* Exercise prompt
Pictures do not belong in the copy, so please give every entry below again exactly.

>>>

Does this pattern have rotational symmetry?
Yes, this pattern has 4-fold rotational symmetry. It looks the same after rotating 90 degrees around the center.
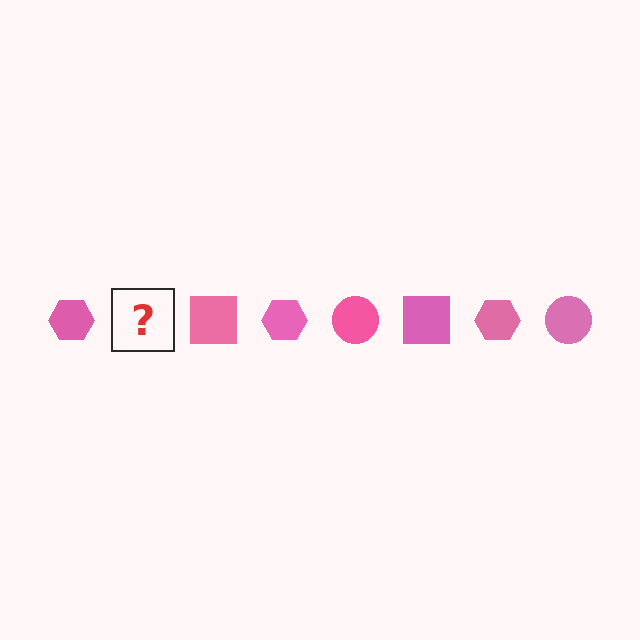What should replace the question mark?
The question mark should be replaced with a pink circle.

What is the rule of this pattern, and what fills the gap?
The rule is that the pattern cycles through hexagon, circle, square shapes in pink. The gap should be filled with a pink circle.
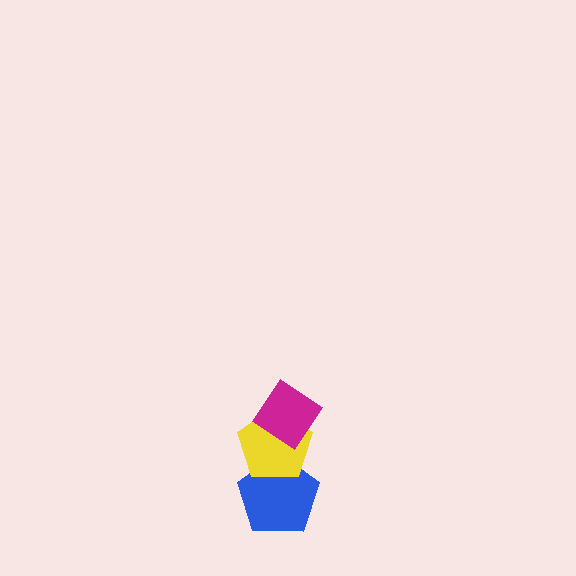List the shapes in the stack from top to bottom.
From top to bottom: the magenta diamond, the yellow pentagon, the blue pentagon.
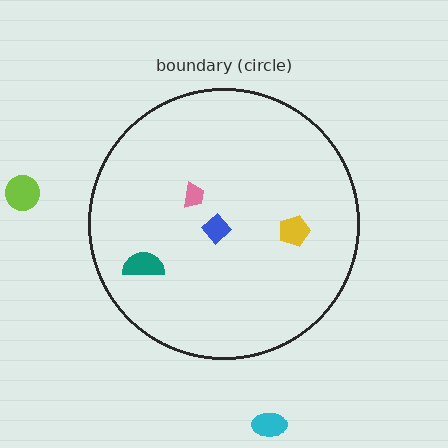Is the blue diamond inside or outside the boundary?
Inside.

<<<

* Exercise response
Does this pattern have rotational symmetry?
Yes, this pattern has 4-fold rotational symmetry. It looks the same after rotating 90 degrees around the center.
What should replace the question mark?
The question mark should be replaced with a pink circle.

What is the rule of this pattern, and what fills the gap?
The rule is that the pattern cycles through hexagon, circle, square shapes in pink. The gap should be filled with a pink circle.
List the shapes in the stack from top to bottom.
From top to bottom: the magenta diamond, the yellow pentagon, the blue pentagon.
Is the blue diamond inside or outside the boundary?
Inside.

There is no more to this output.